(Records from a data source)
BEGIN

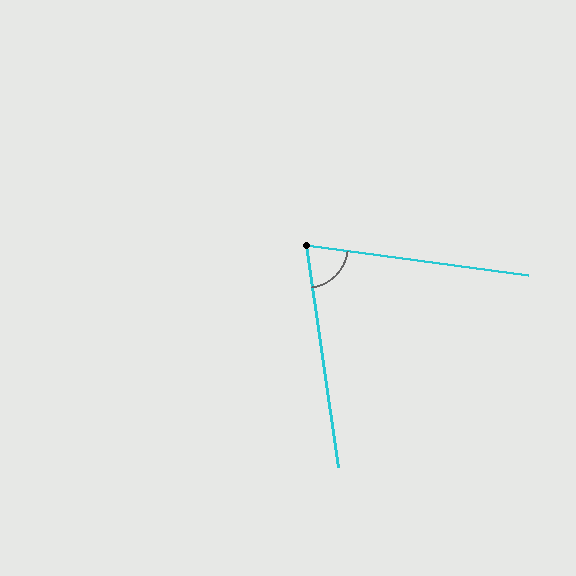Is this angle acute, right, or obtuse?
It is acute.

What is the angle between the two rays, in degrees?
Approximately 74 degrees.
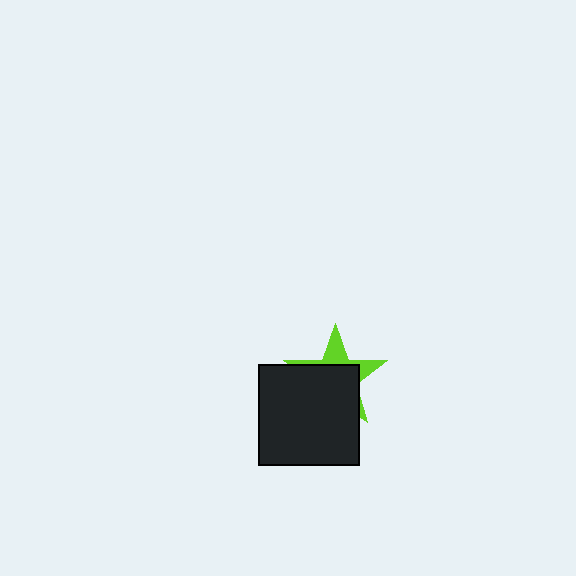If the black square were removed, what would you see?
You would see the complete lime star.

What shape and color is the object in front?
The object in front is a black square.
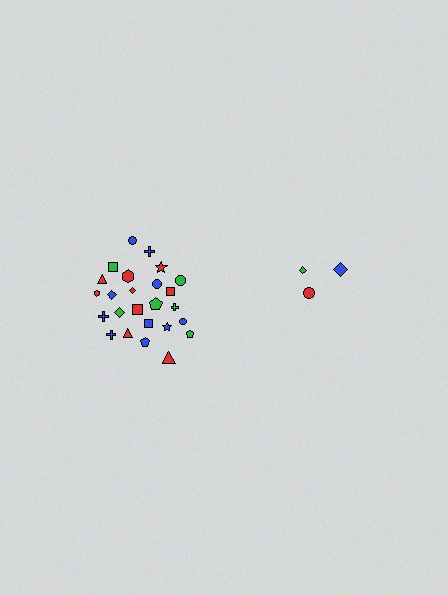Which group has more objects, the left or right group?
The left group.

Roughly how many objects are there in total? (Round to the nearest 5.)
Roughly 30 objects in total.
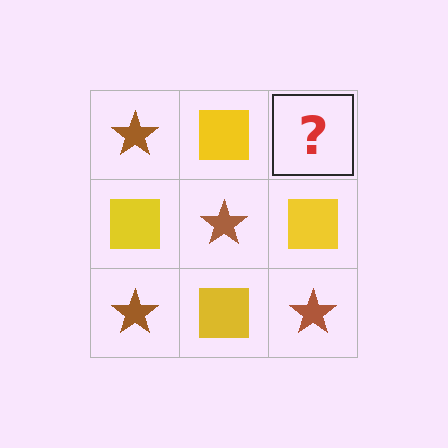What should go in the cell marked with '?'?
The missing cell should contain a brown star.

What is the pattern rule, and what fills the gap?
The rule is that it alternates brown star and yellow square in a checkerboard pattern. The gap should be filled with a brown star.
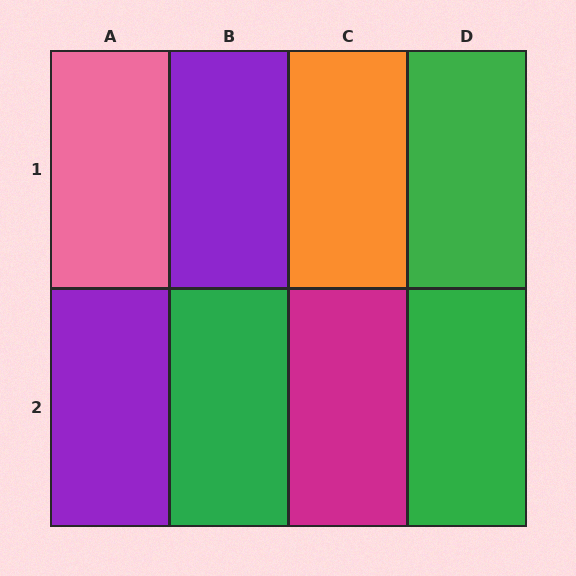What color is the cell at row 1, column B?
Purple.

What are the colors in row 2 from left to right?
Purple, green, magenta, green.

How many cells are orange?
1 cell is orange.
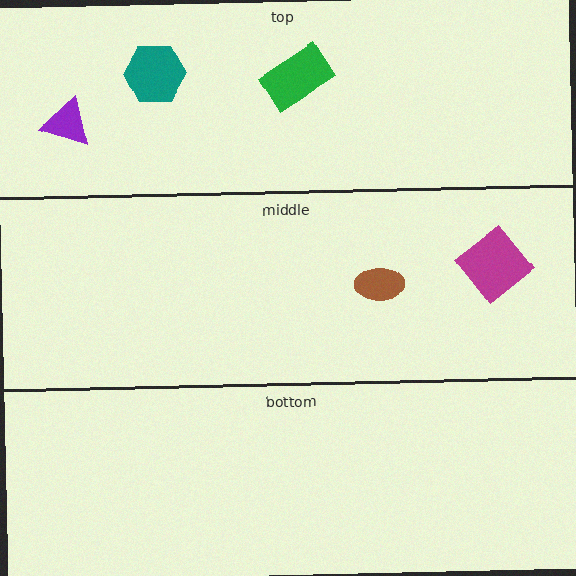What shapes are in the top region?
The teal hexagon, the purple triangle, the green rectangle.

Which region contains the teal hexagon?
The top region.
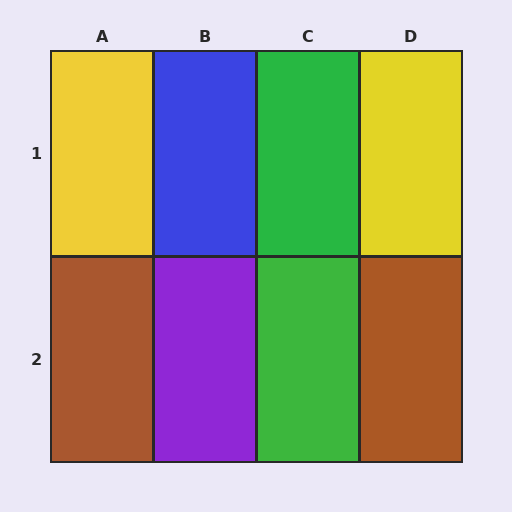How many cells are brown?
2 cells are brown.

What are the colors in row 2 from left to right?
Brown, purple, green, brown.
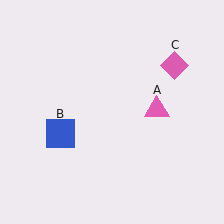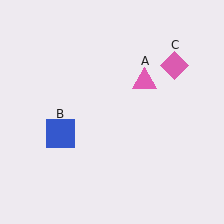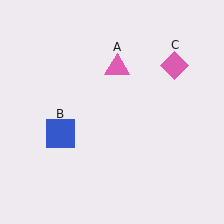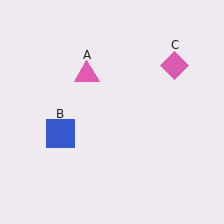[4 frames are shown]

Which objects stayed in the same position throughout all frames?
Blue square (object B) and pink diamond (object C) remained stationary.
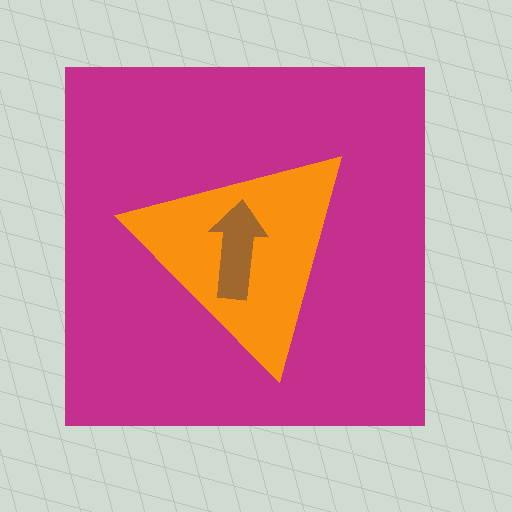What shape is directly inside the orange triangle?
The brown arrow.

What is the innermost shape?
The brown arrow.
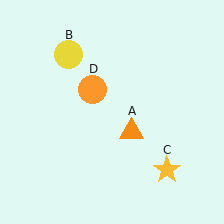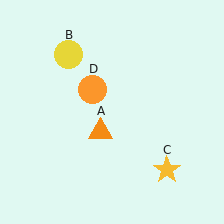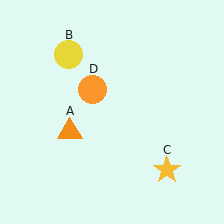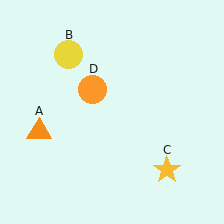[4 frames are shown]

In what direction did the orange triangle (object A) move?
The orange triangle (object A) moved left.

END

Reproduce the final stretch of lines exactly: the line containing "If the black" through the last line of the data, both included. Pictures do not belong in the copy.

If the black square were removed, what would you see?
You would see the complete lime star.

What shape and color is the object in front?
The object in front is a black square.
Which group has more objects, the left or right group?
The left group.

Roughly how many objects are there in total? (Round to the nearest 5.)
Roughly 30 objects in total.
What should go in the cell marked with '?'?
The missing cell should contain a brown star.

What is the pattern rule, and what fills the gap?
The rule is that it alternates brown star and yellow square in a checkerboard pattern. The gap should be filled with a brown star.
What color is the cell at row 1, column B?
Purple.

What are the colors in row 2 from left to right?
Purple, green, magenta, green.

How many cells are orange?
1 cell is orange.
What shapes are in the top region?
The teal hexagon, the purple triangle, the green rectangle.

Which region contains the teal hexagon?
The top region.
How many cells are brown?
2 cells are brown.

What are the colors in row 2 from left to right?
Brown, purple, green, brown.
[4 frames are shown]

Which objects stayed in the same position throughout all frames?
Blue square (object B) and pink diamond (object C) remained stationary.
What shape is directly inside the orange triangle?
The brown arrow.

What is the innermost shape?
The brown arrow.
[4 frames are shown]

In what direction did the orange triangle (object A) move?
The orange triangle (object A) moved left.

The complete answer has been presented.